*Stated task*
Find every line in the records that holds the string "shown". Copy each one.

Records about rendered figures:
>> begin
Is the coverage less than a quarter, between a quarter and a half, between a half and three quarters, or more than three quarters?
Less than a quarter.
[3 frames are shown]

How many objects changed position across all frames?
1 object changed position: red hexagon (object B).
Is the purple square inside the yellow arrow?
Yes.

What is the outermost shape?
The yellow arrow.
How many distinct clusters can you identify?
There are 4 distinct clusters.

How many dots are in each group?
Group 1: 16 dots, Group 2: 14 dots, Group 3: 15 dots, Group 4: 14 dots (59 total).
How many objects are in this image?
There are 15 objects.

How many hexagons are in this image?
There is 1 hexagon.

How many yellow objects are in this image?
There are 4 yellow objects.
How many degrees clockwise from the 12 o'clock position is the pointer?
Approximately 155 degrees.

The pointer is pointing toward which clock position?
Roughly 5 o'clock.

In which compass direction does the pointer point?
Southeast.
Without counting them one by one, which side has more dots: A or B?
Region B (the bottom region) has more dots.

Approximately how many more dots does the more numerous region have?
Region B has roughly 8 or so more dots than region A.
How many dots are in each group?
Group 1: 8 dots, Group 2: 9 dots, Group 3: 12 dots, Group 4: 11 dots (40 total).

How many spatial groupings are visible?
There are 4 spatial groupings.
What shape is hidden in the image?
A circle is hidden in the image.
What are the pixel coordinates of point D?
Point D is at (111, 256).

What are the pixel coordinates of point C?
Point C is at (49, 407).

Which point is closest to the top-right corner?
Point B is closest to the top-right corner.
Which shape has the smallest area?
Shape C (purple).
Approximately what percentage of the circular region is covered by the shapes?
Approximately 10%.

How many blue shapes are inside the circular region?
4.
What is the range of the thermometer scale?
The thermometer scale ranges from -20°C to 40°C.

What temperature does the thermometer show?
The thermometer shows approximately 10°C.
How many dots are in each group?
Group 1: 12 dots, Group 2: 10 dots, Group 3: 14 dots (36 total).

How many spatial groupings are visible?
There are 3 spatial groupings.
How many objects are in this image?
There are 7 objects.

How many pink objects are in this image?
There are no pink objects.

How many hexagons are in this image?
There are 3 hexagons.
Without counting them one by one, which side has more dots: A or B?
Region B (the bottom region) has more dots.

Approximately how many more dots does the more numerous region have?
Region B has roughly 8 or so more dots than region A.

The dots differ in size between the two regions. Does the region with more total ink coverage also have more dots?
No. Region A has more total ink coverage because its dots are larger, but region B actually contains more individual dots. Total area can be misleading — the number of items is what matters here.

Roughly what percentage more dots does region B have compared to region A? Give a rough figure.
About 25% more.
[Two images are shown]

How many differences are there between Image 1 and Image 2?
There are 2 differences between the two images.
>> end
*Task solution*
[3 frames are shown]
[Two images are shown]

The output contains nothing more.